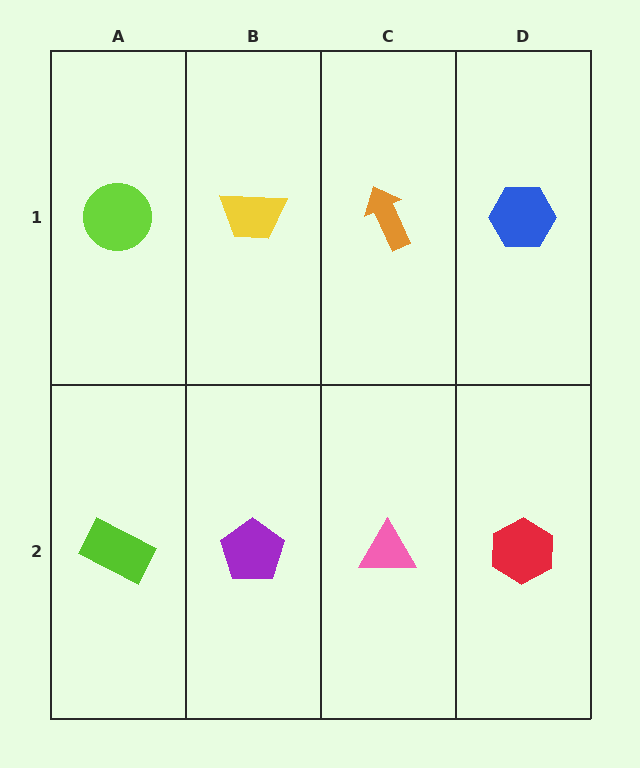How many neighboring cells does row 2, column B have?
3.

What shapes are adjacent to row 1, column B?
A purple pentagon (row 2, column B), a lime circle (row 1, column A), an orange arrow (row 1, column C).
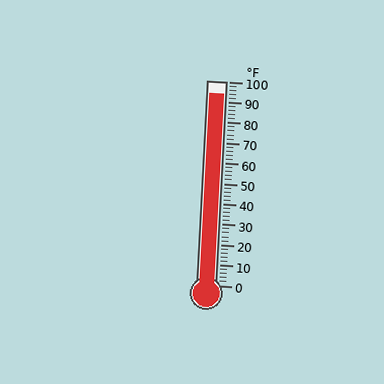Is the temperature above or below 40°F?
The temperature is above 40°F.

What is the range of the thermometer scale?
The thermometer scale ranges from 0°F to 100°F.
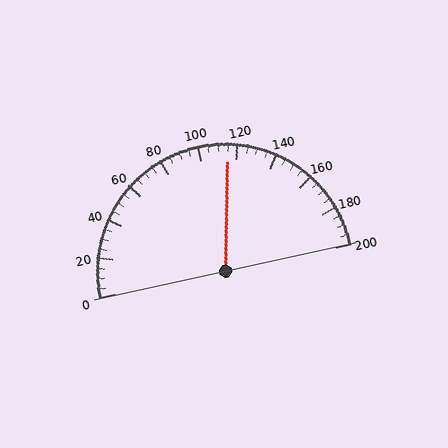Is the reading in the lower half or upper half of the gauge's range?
The reading is in the upper half of the range (0 to 200).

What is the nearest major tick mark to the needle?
The nearest major tick mark is 120.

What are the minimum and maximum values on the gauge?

DIRECTIONS FOR THIS TASK:
For this exercise, copy the lines from the one that contains "What is the nearest" through the last line of the records, exactly and only those.

SOLUTION TO THIS PROBLEM:
What is the nearest major tick mark to the needle?
The nearest major tick mark is 120.

What are the minimum and maximum values on the gauge?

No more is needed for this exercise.